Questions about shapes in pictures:
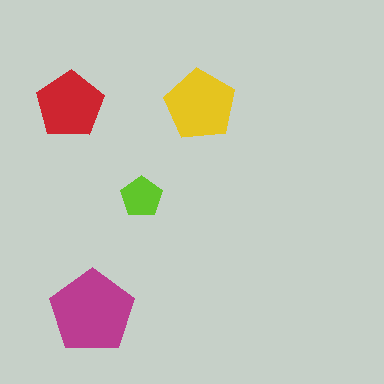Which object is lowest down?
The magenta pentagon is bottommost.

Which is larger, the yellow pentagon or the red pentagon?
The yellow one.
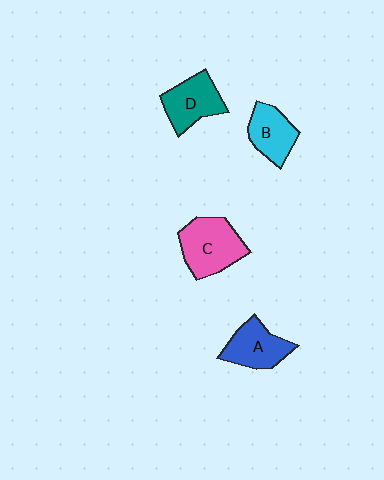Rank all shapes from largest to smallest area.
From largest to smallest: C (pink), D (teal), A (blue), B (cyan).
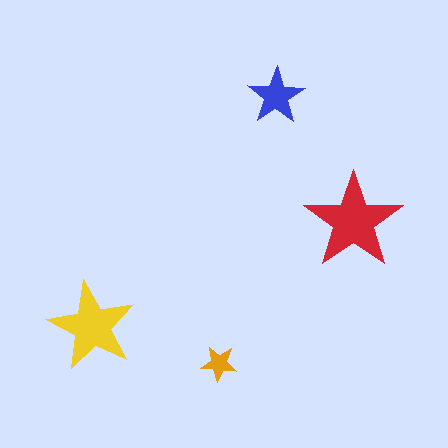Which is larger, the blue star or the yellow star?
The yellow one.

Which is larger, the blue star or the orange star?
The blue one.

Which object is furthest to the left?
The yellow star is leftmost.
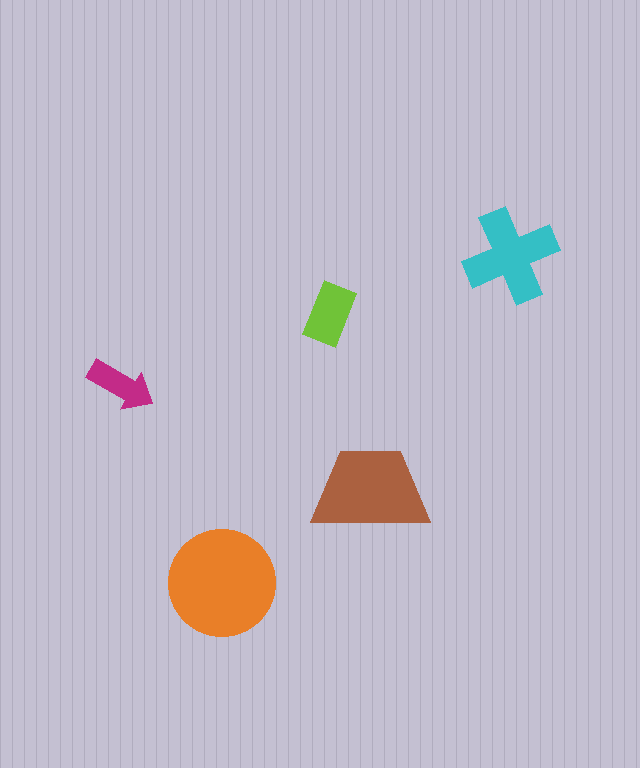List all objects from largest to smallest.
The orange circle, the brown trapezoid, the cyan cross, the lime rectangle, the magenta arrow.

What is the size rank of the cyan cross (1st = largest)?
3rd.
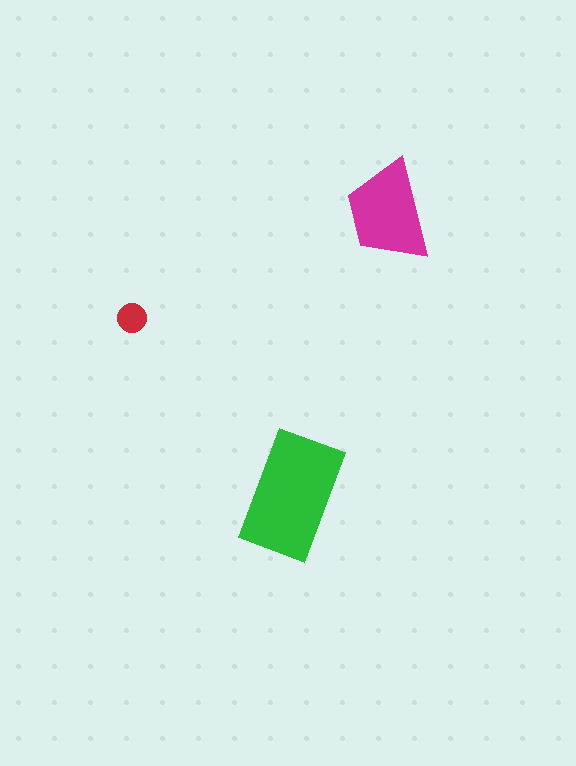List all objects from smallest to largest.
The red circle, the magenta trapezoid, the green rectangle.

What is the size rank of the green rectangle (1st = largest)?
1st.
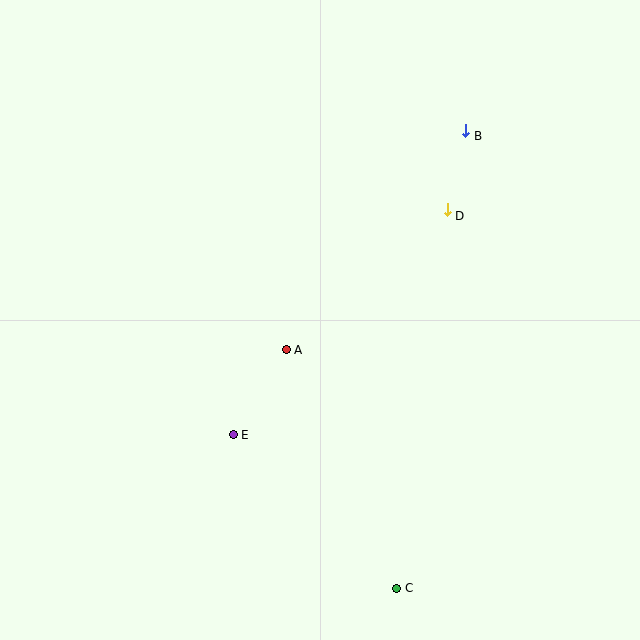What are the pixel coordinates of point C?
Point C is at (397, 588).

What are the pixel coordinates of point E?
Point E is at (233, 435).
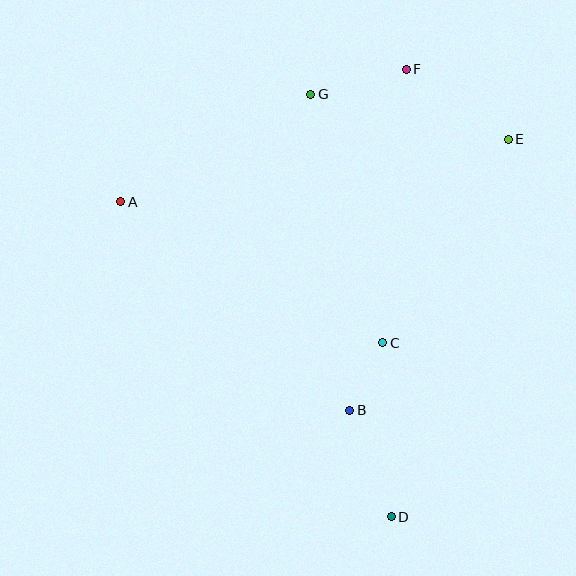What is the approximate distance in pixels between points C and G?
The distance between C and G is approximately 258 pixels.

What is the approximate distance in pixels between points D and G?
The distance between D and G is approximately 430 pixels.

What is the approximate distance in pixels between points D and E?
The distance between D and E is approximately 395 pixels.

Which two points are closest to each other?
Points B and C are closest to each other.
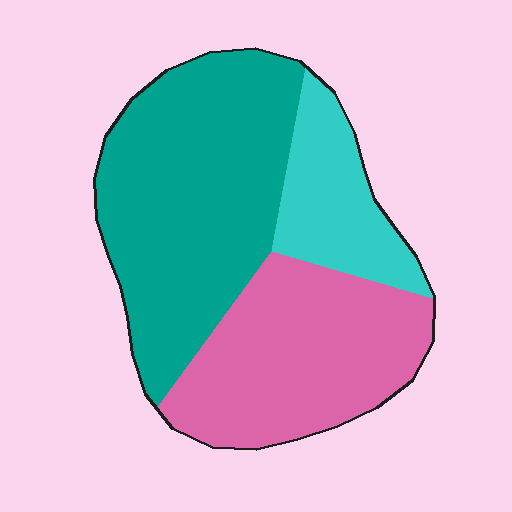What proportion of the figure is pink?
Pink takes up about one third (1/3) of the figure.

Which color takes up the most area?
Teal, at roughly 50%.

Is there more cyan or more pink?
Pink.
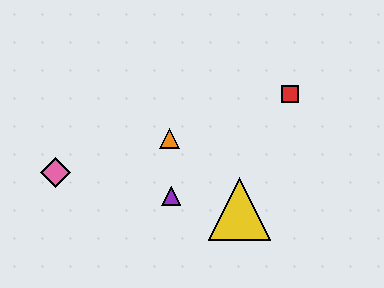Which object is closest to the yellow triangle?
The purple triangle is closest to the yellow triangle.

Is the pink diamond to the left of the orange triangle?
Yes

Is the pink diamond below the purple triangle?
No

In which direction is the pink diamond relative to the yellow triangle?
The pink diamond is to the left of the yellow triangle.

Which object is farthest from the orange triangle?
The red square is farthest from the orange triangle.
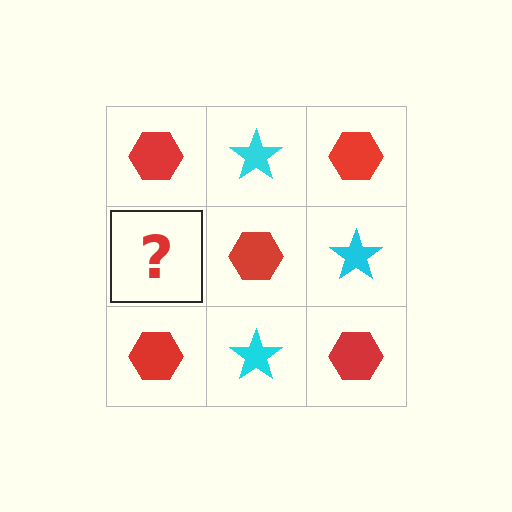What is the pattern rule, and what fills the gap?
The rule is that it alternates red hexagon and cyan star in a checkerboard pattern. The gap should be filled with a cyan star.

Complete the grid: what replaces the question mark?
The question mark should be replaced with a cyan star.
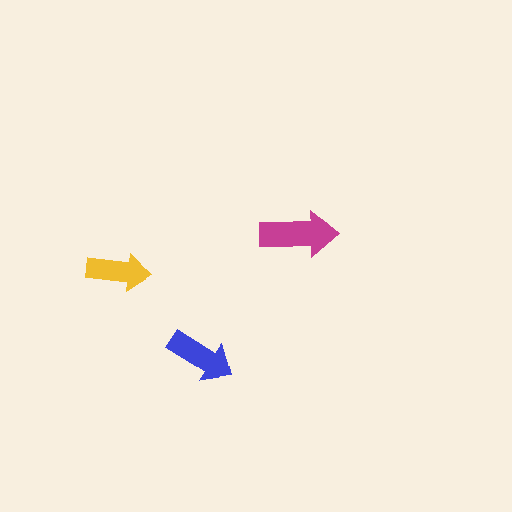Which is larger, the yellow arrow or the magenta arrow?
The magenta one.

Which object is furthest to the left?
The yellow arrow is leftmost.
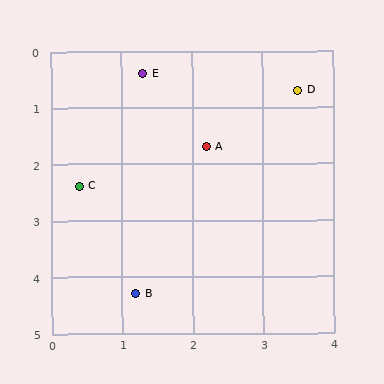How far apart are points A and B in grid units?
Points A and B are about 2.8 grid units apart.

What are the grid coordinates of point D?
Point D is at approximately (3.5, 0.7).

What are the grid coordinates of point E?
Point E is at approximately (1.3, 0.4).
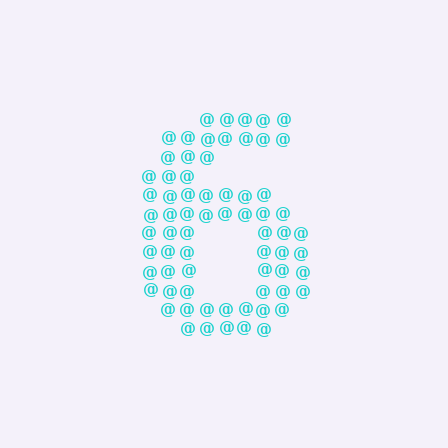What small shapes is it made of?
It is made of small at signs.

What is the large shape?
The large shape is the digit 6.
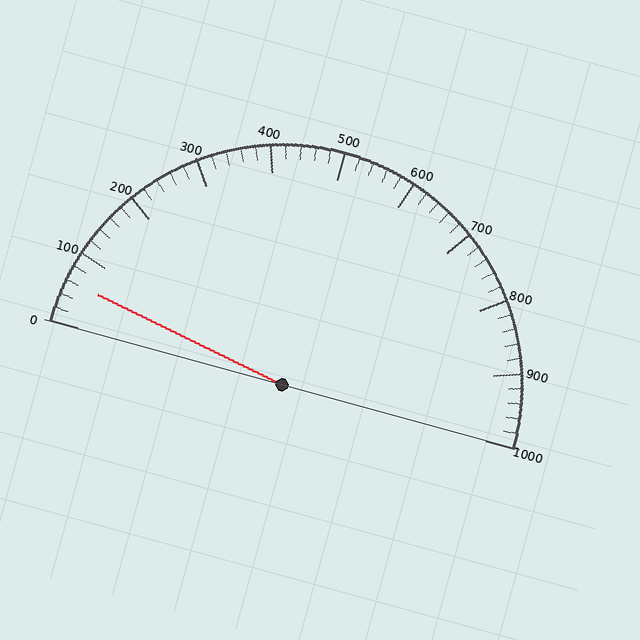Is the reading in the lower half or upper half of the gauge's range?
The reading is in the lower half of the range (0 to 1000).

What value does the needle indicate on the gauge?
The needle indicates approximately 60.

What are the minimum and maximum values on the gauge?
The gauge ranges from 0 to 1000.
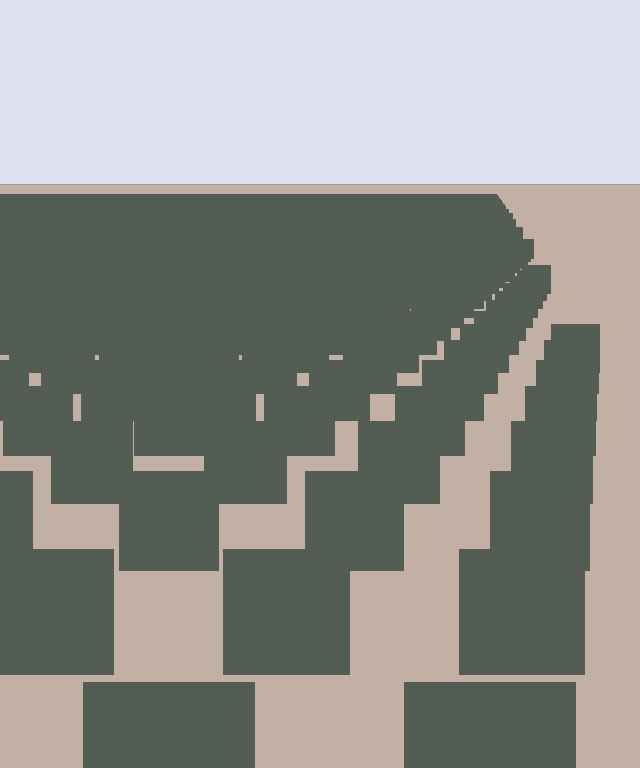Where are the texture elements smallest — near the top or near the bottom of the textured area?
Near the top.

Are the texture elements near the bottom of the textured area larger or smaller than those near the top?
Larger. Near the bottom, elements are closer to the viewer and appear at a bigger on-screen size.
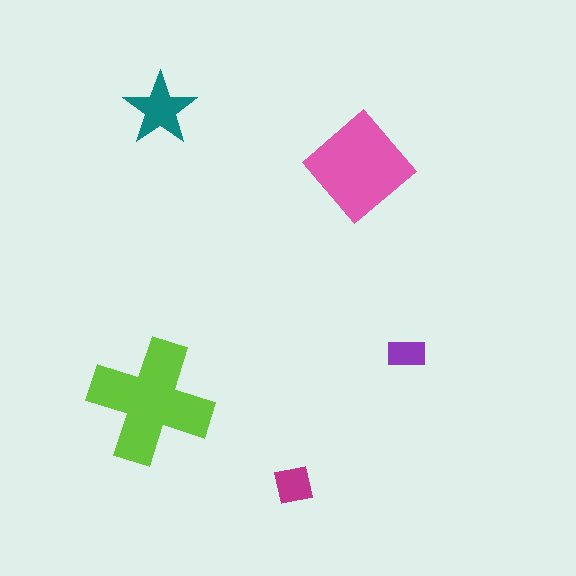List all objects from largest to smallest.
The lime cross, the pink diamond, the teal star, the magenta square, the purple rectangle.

**EXERCISE REQUIREMENTS:**
Leave the pictures out and reproduce each record exactly as written.

**WORKED SOLUTION:**
Which object is lowest down?
The magenta pentagon is bottommost.

Which is larger, the yellow pentagon or the red pentagon?
The yellow one.
Rank all shapes from largest to smallest area.
From largest to smallest: C (pink), D (teal), A (blue), B (cyan).
Which is larger, the blue star or the yellow star?
The yellow one.

Which is larger, the blue star or the orange star?
The blue one.

Which object is furthest to the left?
The yellow star is leftmost.
List all objects from largest to smallest.
The orange circle, the brown trapezoid, the cyan cross, the lime rectangle, the magenta arrow.

What is the size rank of the cyan cross (1st = largest)?
3rd.
List all objects from smallest to largest.
The red circle, the magenta trapezoid, the green rectangle.

What is the size rank of the green rectangle (1st = largest)?
1st.
What are the pixel coordinates of point C?
Point C is at (397, 588).

What are the pixel coordinates of point E?
Point E is at (233, 435).
What is the approximate distance in pixels between points C and G?
The distance between C and G is approximately 258 pixels.

What is the approximate distance in pixels between points D and G?
The distance between D and G is approximately 430 pixels.

What is the approximate distance in pixels between points D and E?
The distance between D and E is approximately 395 pixels.

Which two points are closest to each other?
Points B and C are closest to each other.
What proportion of the figure is pink?
Pink takes up about one third (1/3) of the figure.

Which color takes up the most area?
Teal, at roughly 50%.

Is there more cyan or more pink?
Pink.
Which object is closest to the yellow triangle?
The purple triangle is closest to the yellow triangle.

Is the pink diamond to the left of the orange triangle?
Yes

Is the pink diamond below the purple triangle?
No

In which direction is the pink diamond relative to the yellow triangle?
The pink diamond is to the left of the yellow triangle.

Which object is farthest from the orange triangle?
The red square is farthest from the orange triangle.
What is the pattern rule, and what fills the gap?
The rule is that it alternates red hexagon and cyan star in a checkerboard pattern. The gap should be filled with a cyan star.

Complete the grid: what replaces the question mark?
The question mark should be replaced with a cyan star.
Which is larger, the yellow arrow or the magenta arrow?
The magenta one.

Which object is furthest to the left?
The yellow arrow is leftmost.
How far apart are points A and B in grid units?
Points A and B are about 2.8 grid units apart.

What are the grid coordinates of point D?
Point D is at approximately (3.5, 0.7).

What are the grid coordinates of point E?
Point E is at approximately (1.3, 0.4).
What small shapes is it made of?
It is made of small at signs.

What is the large shape?
The large shape is the digit 6.
Is the reading in the lower half or upper half of the gauge's range?
The reading is in the lower half of the range (0 to 1000).

What value does the needle indicate on the gauge?
The needle indicates approximately 60.

What are the minimum and maximum values on the gauge?
The gauge ranges from 0 to 1000.
Where are the texture elements smallest — near the top or near the bottom of the textured area?
Near the top.

Are the texture elements near the bottom of the textured area larger or smaller than those near the top?
Larger. Near the bottom, elements are closer to the viewer and appear at a bigger on-screen size.
List all objects from largest to smallest.
The lime cross, the pink diamond, the teal star, the magenta square, the purple rectangle.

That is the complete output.